## REQUIRED WORK
Quote the listing in full, exactly as given, minus any pictures.

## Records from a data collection
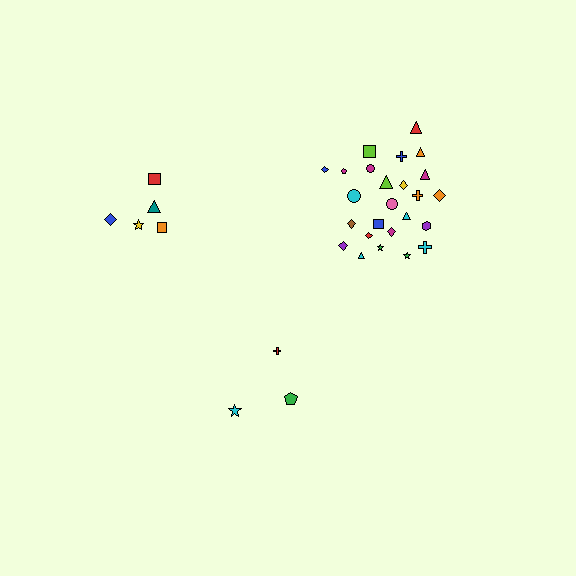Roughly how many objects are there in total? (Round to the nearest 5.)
Roughly 35 objects in total.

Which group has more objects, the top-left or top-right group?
The top-right group.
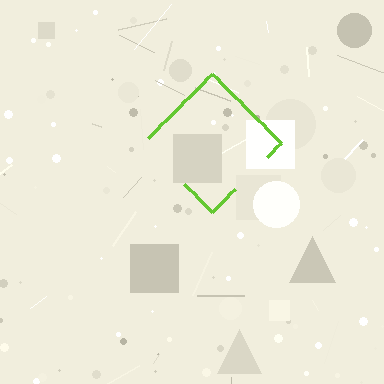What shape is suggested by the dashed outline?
The dashed outline suggests a diamond.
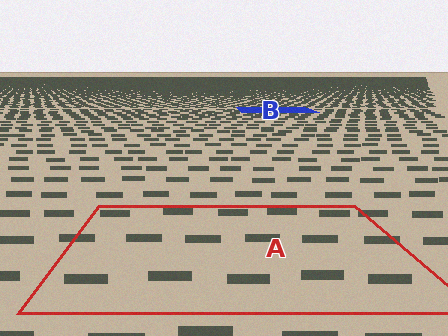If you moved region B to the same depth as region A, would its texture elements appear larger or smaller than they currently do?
They would appear larger. At a closer depth, the same texture elements are projected at a bigger on-screen size.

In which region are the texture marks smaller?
The texture marks are smaller in region B, because it is farther away.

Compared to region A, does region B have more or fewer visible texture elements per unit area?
Region B has more texture elements per unit area — they are packed more densely because it is farther away.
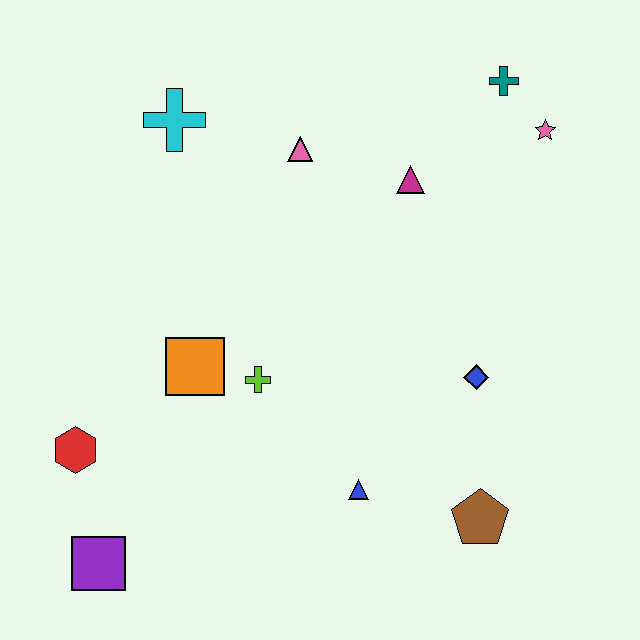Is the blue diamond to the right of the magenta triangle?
Yes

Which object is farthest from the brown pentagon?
The cyan cross is farthest from the brown pentagon.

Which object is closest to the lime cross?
The orange square is closest to the lime cross.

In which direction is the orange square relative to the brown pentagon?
The orange square is to the left of the brown pentagon.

## WRITTEN SOLUTION
Roughly how many objects are there in total? (Round to the nearest 5.)
Roughly 35 objects in total.

Which group has more objects, the top-left or top-right group?
The top-right group.
What shape is suggested by the dashed outline?
The dashed outline suggests a diamond.
If you moved region B to the same depth as region A, would its texture elements appear larger or smaller than they currently do?
They would appear larger. At a closer depth, the same texture elements are projected at a bigger on-screen size.

In which region are the texture marks smaller?
The texture marks are smaller in region B, because it is farther away.

Compared to region A, does region B have more or fewer visible texture elements per unit area?
Region B has more texture elements per unit area — they are packed more densely because it is farther away.
Is the blue diamond to the right of the magenta triangle?
Yes

Which object is farthest from the brown pentagon?
The cyan cross is farthest from the brown pentagon.

Which object is closest to the lime cross?
The orange square is closest to the lime cross.

In which direction is the orange square relative to the brown pentagon?
The orange square is to the left of the brown pentagon.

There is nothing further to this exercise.